> Task input:

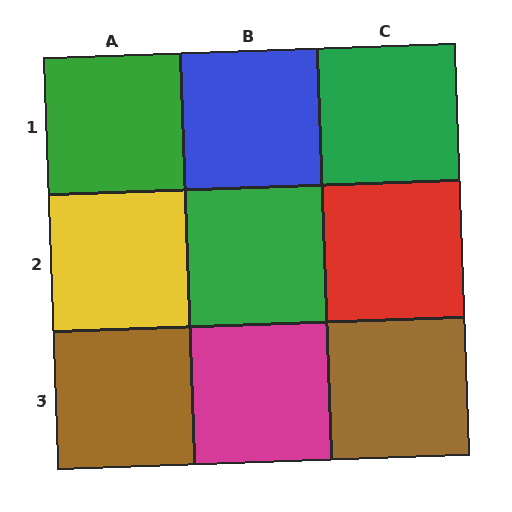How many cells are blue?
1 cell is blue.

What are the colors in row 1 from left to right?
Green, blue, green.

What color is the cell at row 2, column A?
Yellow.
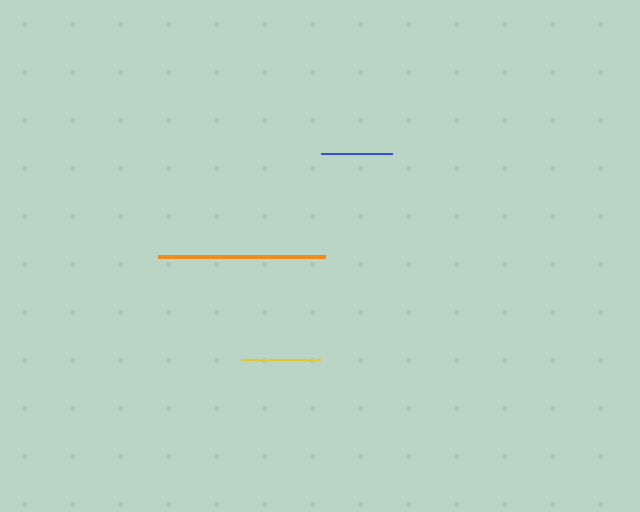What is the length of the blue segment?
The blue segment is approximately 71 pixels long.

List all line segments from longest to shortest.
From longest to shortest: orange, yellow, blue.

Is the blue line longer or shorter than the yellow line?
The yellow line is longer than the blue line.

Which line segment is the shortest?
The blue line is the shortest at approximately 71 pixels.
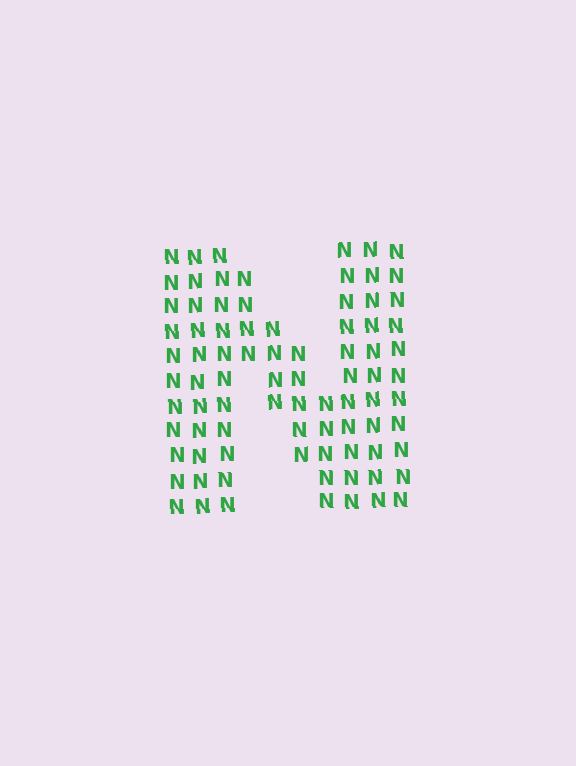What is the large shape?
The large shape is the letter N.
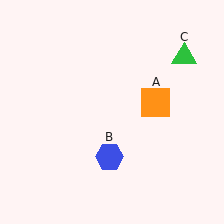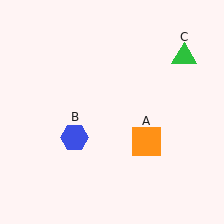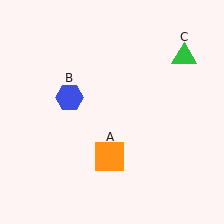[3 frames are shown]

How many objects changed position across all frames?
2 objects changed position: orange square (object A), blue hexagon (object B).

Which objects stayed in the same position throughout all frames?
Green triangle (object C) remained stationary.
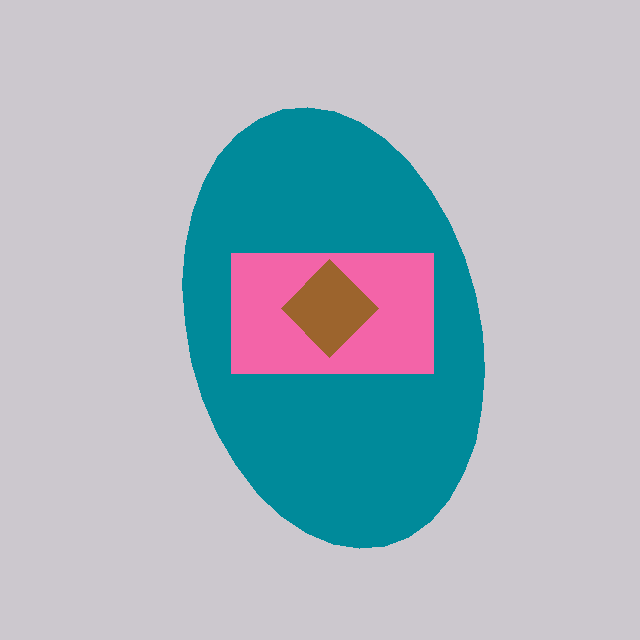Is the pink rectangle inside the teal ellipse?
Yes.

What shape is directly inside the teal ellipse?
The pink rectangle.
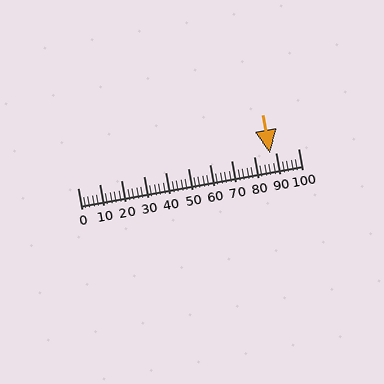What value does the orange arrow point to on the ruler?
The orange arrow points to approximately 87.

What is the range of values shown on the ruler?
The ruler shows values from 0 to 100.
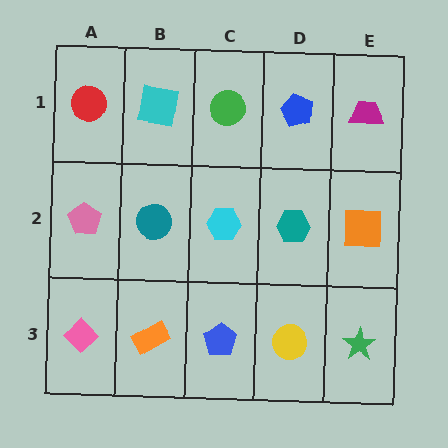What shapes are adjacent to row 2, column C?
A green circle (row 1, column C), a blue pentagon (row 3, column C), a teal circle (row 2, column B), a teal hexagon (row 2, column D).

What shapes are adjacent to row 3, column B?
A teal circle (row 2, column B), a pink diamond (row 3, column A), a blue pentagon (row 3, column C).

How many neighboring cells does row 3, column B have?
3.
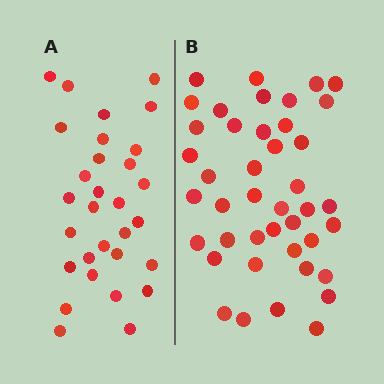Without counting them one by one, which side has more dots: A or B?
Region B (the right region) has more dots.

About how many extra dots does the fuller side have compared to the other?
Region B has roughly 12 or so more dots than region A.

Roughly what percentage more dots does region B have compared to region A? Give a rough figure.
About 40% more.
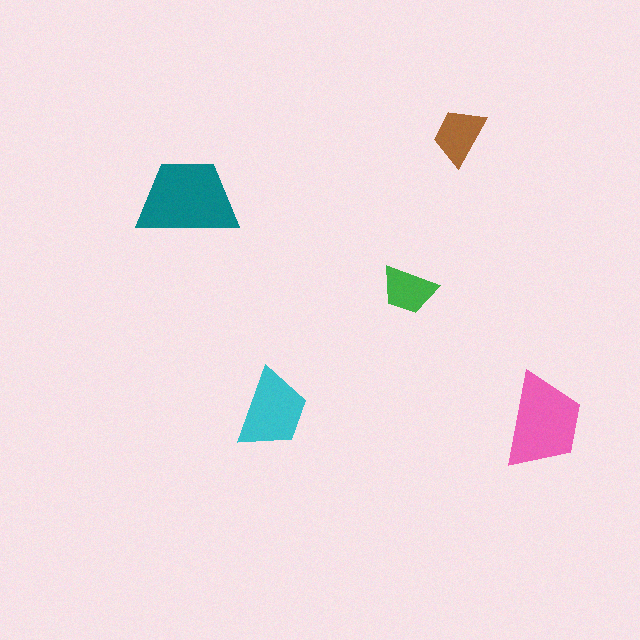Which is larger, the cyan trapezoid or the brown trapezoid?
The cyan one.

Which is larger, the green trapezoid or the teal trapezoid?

> What is needed: Out of the records above, set down only the lines from the one that contains "List all line" through the one that contains "[3 frames are shown]", unchanged and without the pictures.

> Written response:
List all line segments from longest to shortest.
From longest to shortest: orange, yellow, blue.

Is the blue line longer or shorter than the yellow line?
The yellow line is longer than the blue line.

Which line segment is the shortest?
The blue line is the shortest at approximately 71 pixels.
What is the large shape?
The large shape is the letter N.
[3 frames are shown]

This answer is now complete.